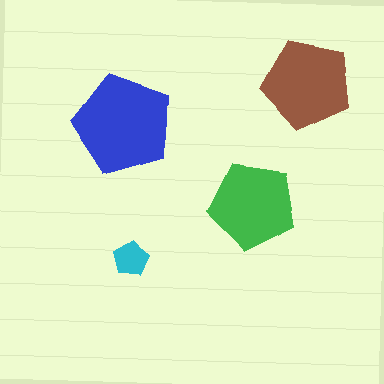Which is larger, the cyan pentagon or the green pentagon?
The green one.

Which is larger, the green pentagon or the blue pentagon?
The blue one.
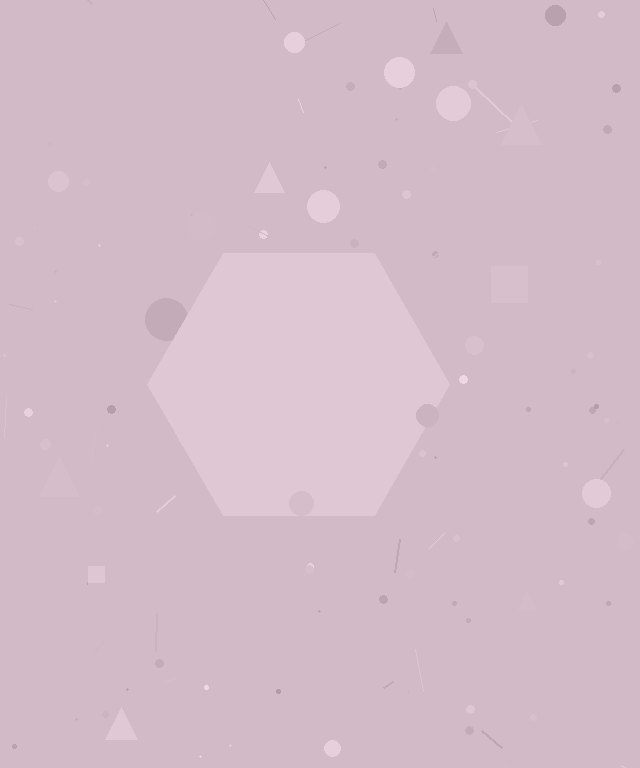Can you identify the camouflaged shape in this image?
The camouflaged shape is a hexagon.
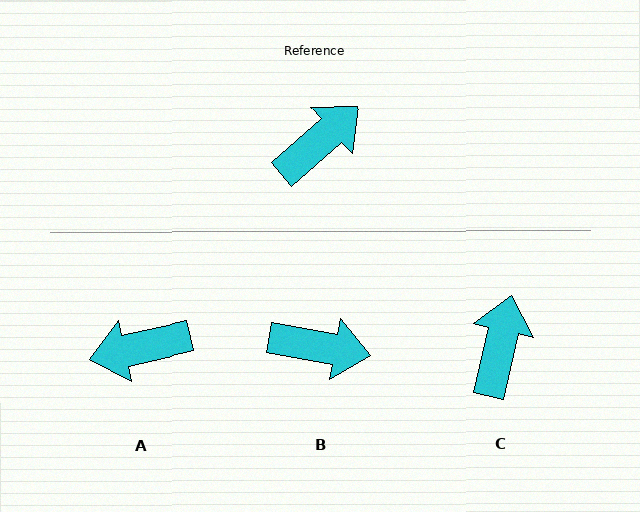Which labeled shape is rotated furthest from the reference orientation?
A, about 152 degrees away.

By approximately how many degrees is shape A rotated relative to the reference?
Approximately 152 degrees counter-clockwise.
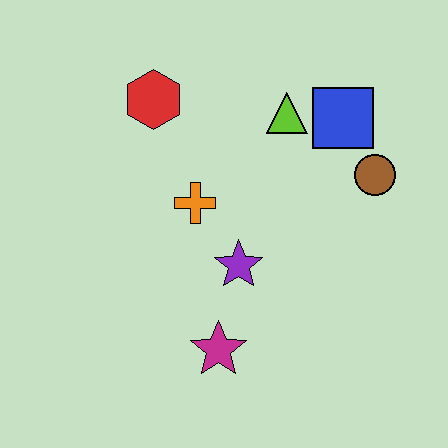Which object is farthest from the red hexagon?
The magenta star is farthest from the red hexagon.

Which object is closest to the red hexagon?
The orange cross is closest to the red hexagon.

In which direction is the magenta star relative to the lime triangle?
The magenta star is below the lime triangle.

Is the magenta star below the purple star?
Yes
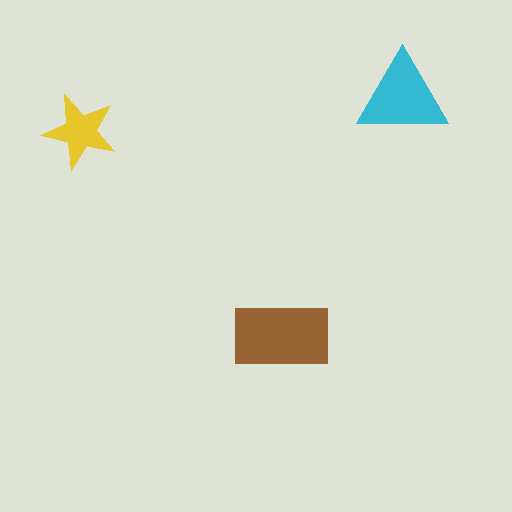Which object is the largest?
The brown rectangle.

TO BE DONE
Omit the pictures, then quote the rest of the material above exactly.

ANSWER FOR THIS EXERCISE
Which is larger, the cyan pentagon or the green pentagon?
The green one.

Which is larger, the green pentagon or the blue pentagon?
The blue one.
Can you identify the camouflaged shape in this image?
The camouflaged shape is a hexagon.
Which labeled shape is rotated furthest from the reference orientation?
A, about 152 degrees away.

By approximately how many degrees is shape A rotated relative to the reference?
Approximately 152 degrees counter-clockwise.
Which object is farthest from the red hexagon?
The magenta star is farthest from the red hexagon.

Which object is closest to the red hexagon?
The orange cross is closest to the red hexagon.

In which direction is the magenta star relative to the lime triangle?
The magenta star is below the lime triangle.

Is the magenta star below the purple star?
Yes
Which object is the largest?
The brown rectangle.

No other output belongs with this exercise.